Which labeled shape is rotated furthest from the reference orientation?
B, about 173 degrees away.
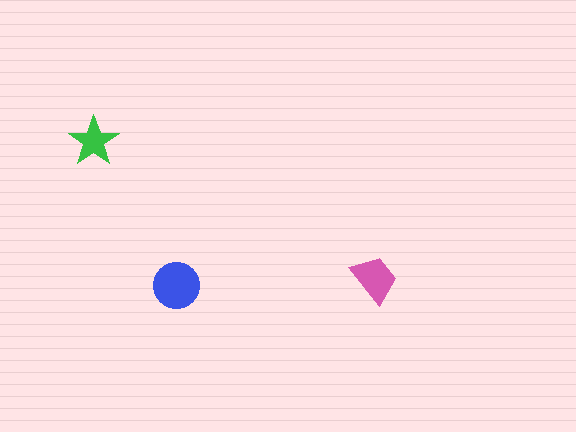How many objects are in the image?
There are 3 objects in the image.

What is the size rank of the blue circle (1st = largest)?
1st.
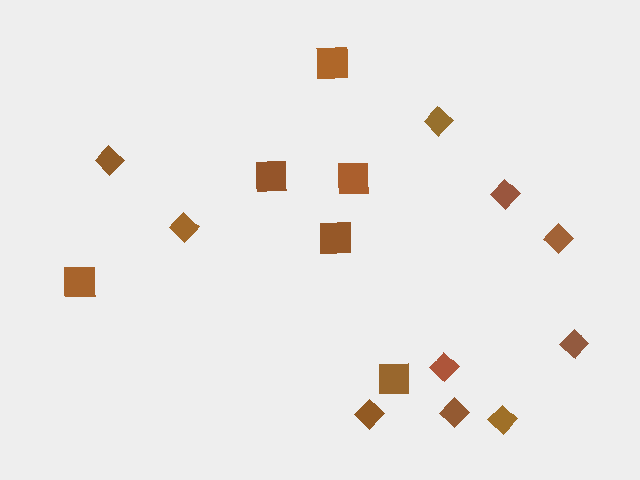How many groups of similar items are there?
There are 2 groups: one group of squares (6) and one group of diamonds (10).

—————

- _What is expected_:
Your copy of the data should match it exactly, except that pictures are left out.

- _Completed task_:
Which labeled shape is rotated furthest from the reference orientation?
B, about 173 degrees away.
How many objects are in the image?
There are 3 objects in the image.

What is the size rank of the blue circle (1st = largest)?
1st.
How many groups of similar items are there?
There are 2 groups: one group of squares (6) and one group of diamonds (10).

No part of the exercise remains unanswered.